* _Task details_
Report how many lines in the excerpt below contain the word "results". Give only the number.

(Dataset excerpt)
%%

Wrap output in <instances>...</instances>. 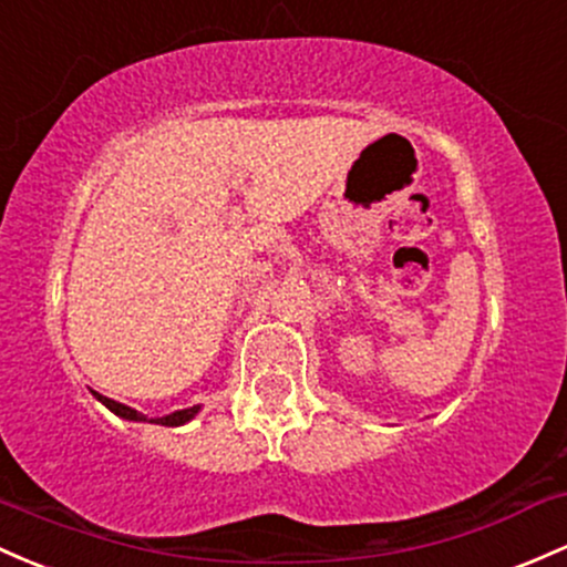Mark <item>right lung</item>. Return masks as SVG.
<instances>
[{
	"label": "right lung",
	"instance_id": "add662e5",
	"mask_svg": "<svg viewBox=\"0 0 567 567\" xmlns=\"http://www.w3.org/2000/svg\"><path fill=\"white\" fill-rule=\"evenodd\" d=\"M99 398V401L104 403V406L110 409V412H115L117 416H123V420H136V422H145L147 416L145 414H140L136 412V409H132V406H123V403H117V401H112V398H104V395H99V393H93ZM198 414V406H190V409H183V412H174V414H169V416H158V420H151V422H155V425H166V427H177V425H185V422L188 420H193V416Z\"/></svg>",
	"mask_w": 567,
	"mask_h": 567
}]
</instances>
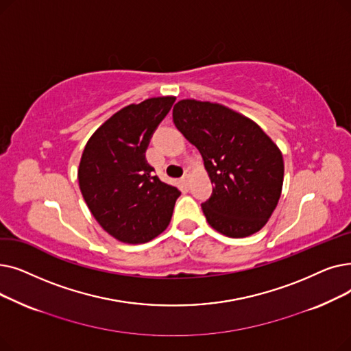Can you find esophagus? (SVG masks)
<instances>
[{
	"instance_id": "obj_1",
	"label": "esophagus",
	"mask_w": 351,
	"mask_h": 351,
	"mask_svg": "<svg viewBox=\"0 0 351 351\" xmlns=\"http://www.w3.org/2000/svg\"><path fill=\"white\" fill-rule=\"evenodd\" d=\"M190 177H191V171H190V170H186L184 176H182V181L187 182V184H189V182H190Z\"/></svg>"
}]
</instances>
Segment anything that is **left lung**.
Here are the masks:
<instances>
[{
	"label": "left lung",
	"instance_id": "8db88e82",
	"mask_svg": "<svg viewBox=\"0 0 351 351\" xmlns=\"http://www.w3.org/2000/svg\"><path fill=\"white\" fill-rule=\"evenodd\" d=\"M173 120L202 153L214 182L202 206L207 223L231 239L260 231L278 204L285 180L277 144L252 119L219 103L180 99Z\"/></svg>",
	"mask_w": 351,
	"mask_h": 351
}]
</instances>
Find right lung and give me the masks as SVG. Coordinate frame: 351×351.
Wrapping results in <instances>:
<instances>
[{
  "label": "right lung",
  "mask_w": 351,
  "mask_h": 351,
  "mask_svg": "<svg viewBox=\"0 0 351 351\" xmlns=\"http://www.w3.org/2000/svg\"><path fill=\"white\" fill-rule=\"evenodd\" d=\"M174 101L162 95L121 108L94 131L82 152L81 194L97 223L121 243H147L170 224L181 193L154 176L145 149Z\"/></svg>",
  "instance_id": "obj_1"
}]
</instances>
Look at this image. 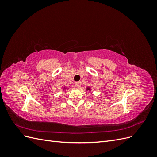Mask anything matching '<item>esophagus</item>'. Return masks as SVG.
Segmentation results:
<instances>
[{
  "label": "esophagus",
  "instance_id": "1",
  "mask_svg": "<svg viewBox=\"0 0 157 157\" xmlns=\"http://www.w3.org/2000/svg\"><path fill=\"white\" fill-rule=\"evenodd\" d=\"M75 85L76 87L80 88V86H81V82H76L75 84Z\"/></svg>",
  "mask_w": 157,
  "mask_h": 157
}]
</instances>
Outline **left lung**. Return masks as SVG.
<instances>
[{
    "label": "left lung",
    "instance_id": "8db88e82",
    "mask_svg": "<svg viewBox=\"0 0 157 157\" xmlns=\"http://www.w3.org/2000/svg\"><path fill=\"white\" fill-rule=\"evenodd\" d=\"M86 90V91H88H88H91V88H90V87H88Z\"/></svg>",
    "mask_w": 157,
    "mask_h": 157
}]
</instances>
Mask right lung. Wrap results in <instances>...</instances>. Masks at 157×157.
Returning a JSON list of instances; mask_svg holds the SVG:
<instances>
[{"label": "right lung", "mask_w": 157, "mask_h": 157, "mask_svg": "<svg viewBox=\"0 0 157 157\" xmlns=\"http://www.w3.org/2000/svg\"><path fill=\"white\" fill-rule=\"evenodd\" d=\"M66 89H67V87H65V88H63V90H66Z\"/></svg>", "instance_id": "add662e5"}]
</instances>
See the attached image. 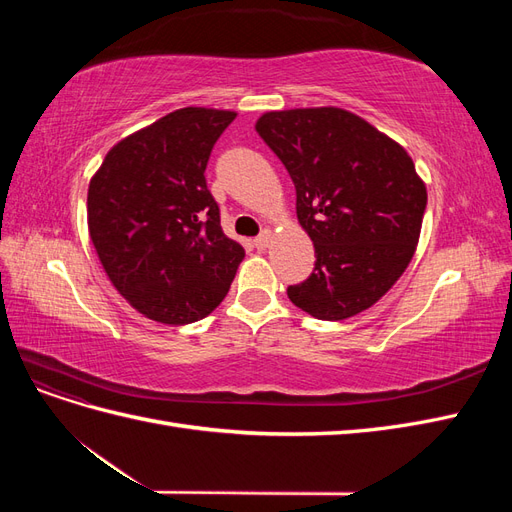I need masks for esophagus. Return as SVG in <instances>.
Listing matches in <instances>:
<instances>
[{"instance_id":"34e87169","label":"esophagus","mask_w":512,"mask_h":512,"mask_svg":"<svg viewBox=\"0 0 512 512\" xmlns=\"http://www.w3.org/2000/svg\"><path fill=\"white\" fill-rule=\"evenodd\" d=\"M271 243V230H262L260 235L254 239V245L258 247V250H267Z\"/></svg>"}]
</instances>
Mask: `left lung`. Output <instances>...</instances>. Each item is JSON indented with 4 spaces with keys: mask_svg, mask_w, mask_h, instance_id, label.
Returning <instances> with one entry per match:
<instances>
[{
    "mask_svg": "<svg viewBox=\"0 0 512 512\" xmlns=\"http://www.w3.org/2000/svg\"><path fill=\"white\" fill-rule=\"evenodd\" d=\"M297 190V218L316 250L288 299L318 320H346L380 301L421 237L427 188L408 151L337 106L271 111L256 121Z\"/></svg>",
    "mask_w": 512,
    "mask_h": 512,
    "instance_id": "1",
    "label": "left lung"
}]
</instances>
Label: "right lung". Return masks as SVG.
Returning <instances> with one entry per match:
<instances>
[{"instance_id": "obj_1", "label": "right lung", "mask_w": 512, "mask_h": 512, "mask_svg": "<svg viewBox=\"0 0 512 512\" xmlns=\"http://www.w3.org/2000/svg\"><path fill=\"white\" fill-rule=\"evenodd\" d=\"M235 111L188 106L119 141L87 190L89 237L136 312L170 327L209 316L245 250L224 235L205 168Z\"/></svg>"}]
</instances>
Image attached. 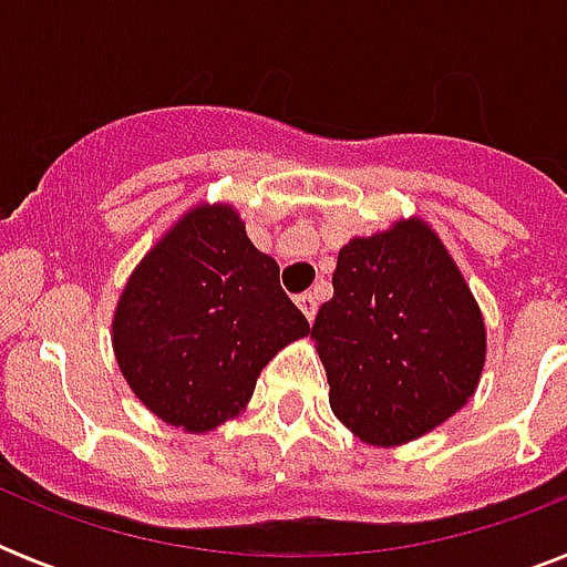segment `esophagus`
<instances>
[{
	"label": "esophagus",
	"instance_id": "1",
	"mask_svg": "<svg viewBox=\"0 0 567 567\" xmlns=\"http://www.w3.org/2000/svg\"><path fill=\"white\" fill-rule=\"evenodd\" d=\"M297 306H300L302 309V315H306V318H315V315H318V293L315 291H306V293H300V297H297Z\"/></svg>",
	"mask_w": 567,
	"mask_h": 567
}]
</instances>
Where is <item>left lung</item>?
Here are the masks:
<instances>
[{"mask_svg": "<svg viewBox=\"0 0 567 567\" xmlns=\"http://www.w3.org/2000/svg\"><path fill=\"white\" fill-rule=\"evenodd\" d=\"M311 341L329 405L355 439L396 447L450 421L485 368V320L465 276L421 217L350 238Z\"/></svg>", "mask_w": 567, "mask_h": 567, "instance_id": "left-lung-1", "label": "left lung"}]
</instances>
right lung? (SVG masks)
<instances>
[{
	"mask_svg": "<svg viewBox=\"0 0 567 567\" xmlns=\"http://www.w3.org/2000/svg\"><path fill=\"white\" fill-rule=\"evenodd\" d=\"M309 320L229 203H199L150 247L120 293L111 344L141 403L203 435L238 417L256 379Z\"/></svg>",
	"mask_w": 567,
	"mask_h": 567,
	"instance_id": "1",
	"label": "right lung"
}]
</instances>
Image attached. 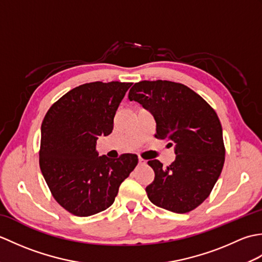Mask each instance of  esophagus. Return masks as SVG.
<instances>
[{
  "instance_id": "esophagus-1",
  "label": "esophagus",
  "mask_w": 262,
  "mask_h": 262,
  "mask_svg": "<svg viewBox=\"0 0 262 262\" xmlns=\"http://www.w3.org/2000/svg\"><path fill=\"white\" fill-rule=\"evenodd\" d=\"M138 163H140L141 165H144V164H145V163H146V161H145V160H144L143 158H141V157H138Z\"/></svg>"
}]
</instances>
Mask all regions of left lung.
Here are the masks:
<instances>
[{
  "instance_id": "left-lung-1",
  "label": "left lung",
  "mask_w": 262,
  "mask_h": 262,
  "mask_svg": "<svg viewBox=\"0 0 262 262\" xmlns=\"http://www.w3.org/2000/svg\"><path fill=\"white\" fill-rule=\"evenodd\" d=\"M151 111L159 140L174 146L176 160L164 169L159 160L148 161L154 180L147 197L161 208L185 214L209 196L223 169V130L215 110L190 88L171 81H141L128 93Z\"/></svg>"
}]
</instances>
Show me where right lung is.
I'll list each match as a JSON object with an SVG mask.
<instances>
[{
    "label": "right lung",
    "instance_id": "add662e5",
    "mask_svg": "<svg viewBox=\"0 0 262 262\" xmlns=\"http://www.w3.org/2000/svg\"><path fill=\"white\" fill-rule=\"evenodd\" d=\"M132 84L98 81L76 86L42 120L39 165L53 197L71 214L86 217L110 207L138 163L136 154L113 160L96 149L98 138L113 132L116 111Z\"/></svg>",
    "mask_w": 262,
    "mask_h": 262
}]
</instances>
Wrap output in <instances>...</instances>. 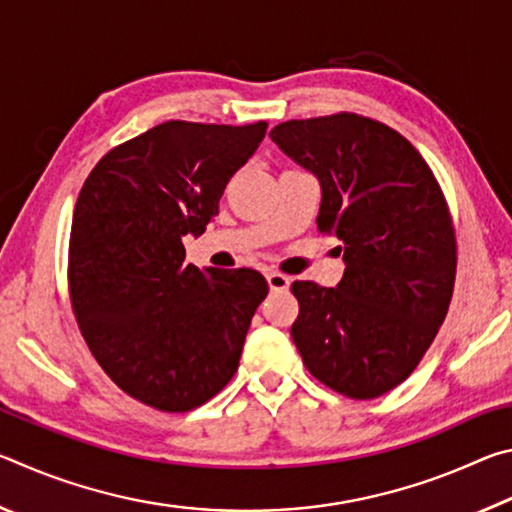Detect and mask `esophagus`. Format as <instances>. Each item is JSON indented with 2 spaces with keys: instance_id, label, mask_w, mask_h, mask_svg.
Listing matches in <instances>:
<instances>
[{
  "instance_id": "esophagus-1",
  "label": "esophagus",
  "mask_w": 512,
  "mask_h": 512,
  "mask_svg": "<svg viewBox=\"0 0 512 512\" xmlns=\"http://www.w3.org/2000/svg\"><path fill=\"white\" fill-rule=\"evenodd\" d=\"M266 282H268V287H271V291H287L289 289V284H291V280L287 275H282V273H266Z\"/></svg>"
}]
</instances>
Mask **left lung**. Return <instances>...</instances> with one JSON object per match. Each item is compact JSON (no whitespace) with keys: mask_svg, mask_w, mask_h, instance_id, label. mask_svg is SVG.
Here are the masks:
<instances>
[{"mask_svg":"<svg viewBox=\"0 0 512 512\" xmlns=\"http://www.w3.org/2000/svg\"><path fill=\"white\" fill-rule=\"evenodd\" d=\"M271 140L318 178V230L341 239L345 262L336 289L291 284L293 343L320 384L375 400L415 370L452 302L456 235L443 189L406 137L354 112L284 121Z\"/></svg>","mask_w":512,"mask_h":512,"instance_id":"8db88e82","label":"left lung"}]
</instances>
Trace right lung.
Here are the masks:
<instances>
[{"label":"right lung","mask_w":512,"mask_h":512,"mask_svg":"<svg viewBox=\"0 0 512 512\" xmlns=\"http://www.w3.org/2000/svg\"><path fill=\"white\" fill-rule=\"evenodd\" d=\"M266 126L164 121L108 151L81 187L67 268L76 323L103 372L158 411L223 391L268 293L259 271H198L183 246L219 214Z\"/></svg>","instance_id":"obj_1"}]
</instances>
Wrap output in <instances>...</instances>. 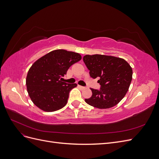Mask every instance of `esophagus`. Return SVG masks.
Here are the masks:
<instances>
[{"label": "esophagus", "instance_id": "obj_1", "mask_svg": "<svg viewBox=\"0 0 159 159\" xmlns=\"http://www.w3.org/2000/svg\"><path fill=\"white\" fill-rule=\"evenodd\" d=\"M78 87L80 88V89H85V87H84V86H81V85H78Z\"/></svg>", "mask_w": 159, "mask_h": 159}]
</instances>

%%

* _Correct output_
3